Transcribe all the entries word for word, omitting any pictures they contain.

## Exercise material
···

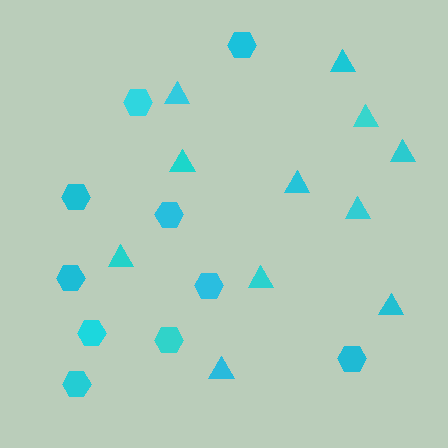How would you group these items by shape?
There are 2 groups: one group of hexagons (10) and one group of triangles (11).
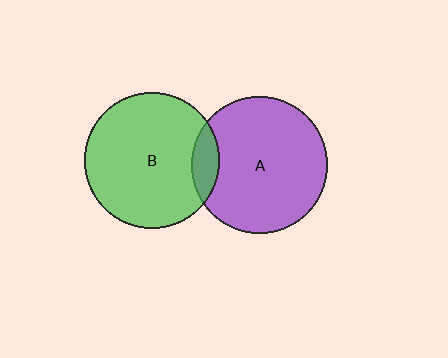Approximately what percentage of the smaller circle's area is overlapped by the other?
Approximately 10%.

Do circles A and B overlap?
Yes.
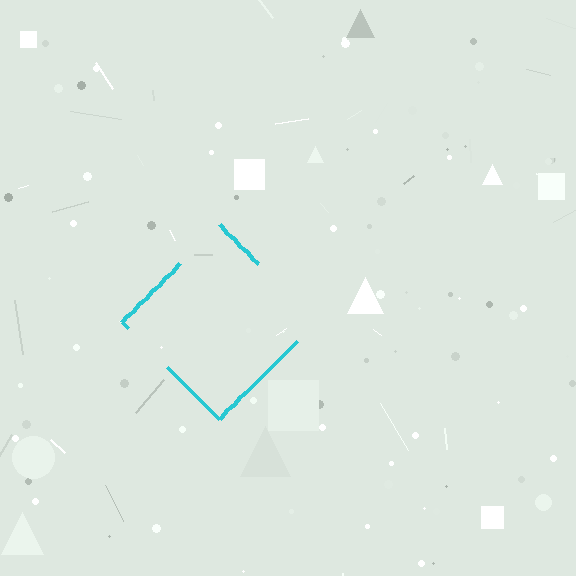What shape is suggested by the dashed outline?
The dashed outline suggests a diamond.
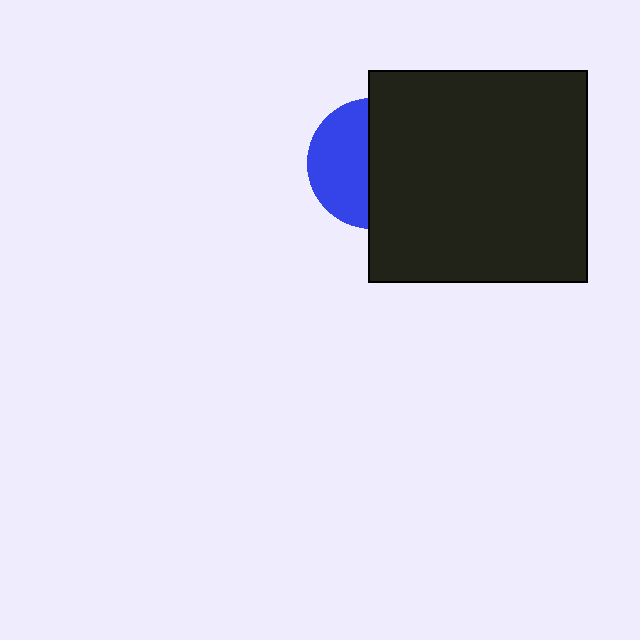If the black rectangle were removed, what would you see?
You would see the complete blue circle.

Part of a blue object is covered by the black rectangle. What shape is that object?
It is a circle.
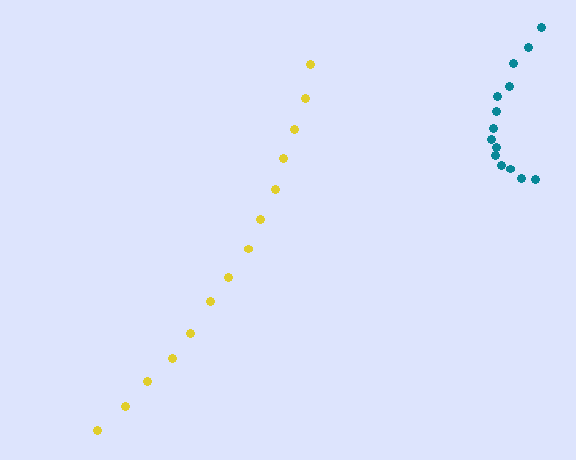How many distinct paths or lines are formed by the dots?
There are 2 distinct paths.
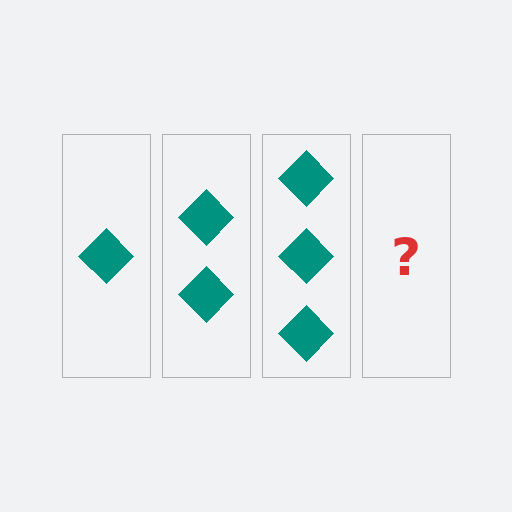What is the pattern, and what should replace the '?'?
The pattern is that each step adds one more diamond. The '?' should be 4 diamonds.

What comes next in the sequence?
The next element should be 4 diamonds.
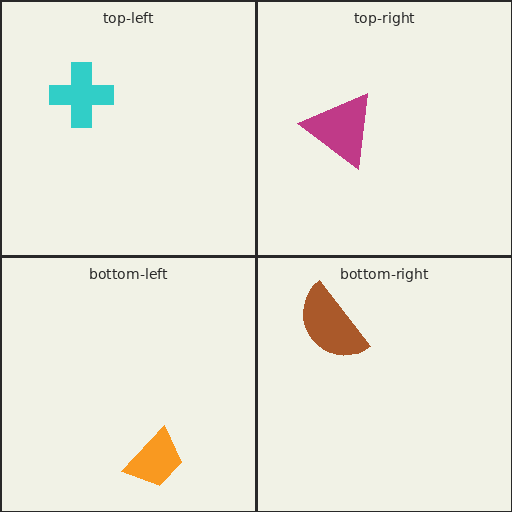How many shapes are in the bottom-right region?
1.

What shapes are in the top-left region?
The cyan cross.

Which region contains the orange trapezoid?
The bottom-left region.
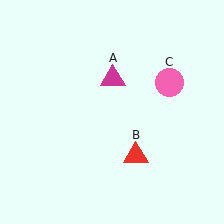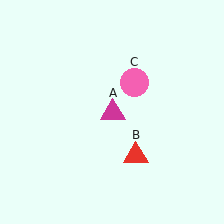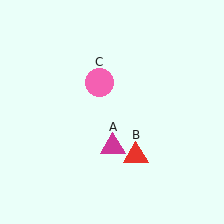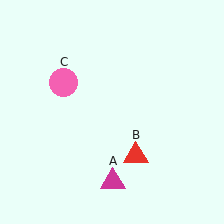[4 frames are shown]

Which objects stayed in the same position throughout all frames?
Red triangle (object B) remained stationary.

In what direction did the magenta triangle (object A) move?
The magenta triangle (object A) moved down.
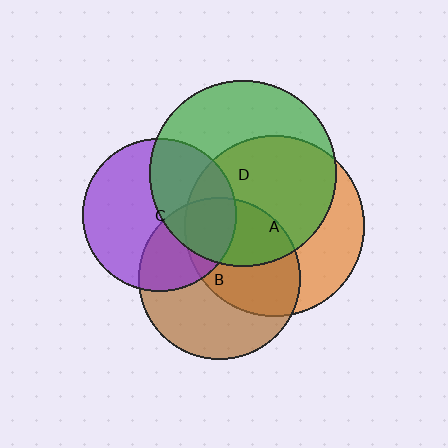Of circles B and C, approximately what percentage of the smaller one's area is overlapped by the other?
Approximately 35%.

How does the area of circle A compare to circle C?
Approximately 1.4 times.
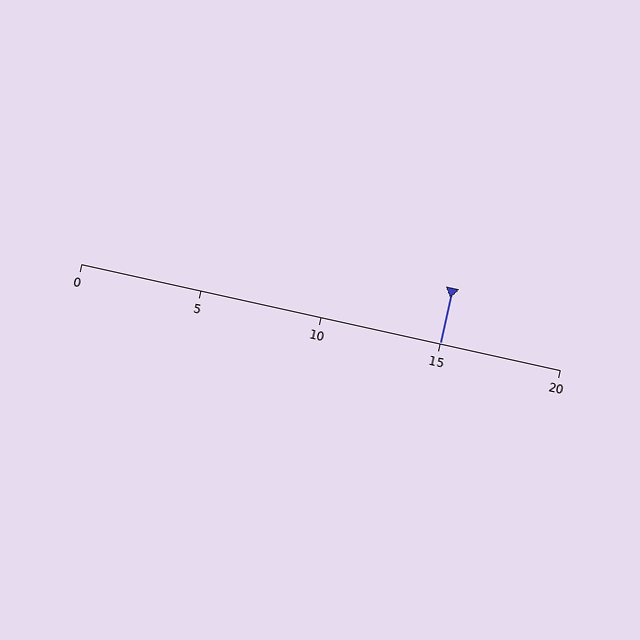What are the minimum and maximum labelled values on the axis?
The axis runs from 0 to 20.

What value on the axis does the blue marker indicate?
The marker indicates approximately 15.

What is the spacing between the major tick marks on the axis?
The major ticks are spaced 5 apart.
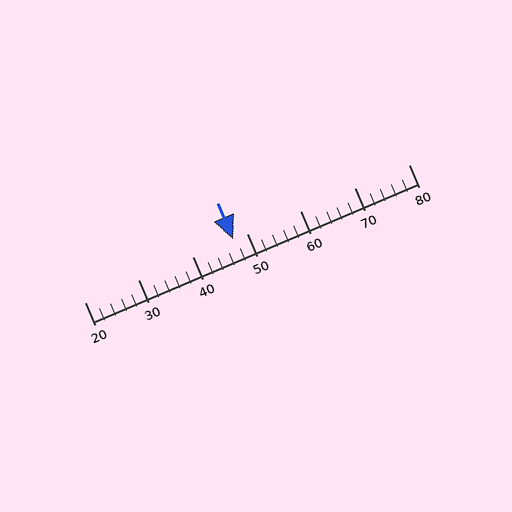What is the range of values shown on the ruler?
The ruler shows values from 20 to 80.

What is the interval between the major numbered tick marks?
The major tick marks are spaced 10 units apart.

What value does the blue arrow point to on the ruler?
The blue arrow points to approximately 48.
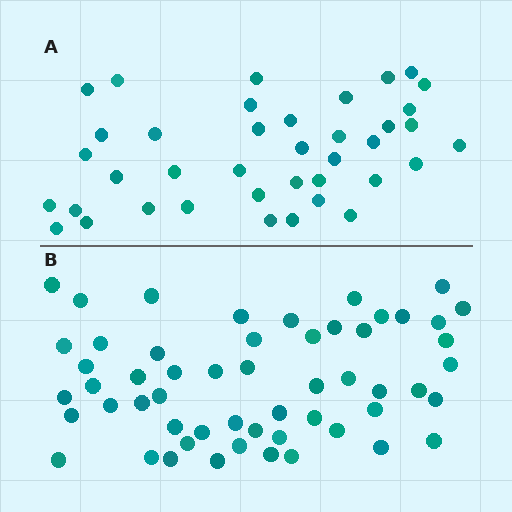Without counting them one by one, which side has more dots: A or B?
Region B (the bottom region) has more dots.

···

## Output below
How would you group these items by shape?
There are 2 groups: one group of hexagons (10) and one group of triangles (11).
Approximately what percentage of the smaller circle's area is overlapped by the other?
Approximately 10%.

Do circles A and B overlap?
Yes.
What shape is suggested by the dashed outline?
The dashed outline suggests a diamond.
If the black rectangle were removed, what would you see?
You would see the complete blue circle.

Part of a blue object is covered by the black rectangle. What shape is that object?
It is a circle.
How many distinct paths or lines are formed by the dots?
There are 2 distinct paths.
What is the pattern, and what should replace the '?'?
The pattern is that each step adds one more diamond. The '?' should be 4 diamonds.

What comes next in the sequence?
The next element should be 4 diamonds.
How many shapes are in the bottom-right region?
1.

What shapes are in the top-left region?
The cyan cross.

Which region contains the orange trapezoid?
The bottom-left region.
[4 frames are shown]

Which objects stayed in the same position throughout all frames?
Red triangle (object B) remained stationary.

In what direction did the magenta triangle (object A) move?
The magenta triangle (object A) moved down.
Of circles B and C, approximately what percentage of the smaller one's area is overlapped by the other?
Approximately 35%.

How does the area of circle A compare to circle C?
Approximately 1.4 times.
What are the minimum and maximum labelled values on the axis?
The axis runs from 0 to 20.

What value on the axis does the blue marker indicate?
The marker indicates approximately 15.

What is the spacing between the major tick marks on the axis?
The major ticks are spaced 5 apart.
What is the range of values shown on the ruler?
The ruler shows values from 20 to 80.

What is the interval between the major numbered tick marks?
The major tick marks are spaced 10 units apart.

What value does the blue arrow point to on the ruler?
The blue arrow points to approximately 48.
Without counting them one by one, which side has more dots: A or B?
Region B (the bottom region) has more dots.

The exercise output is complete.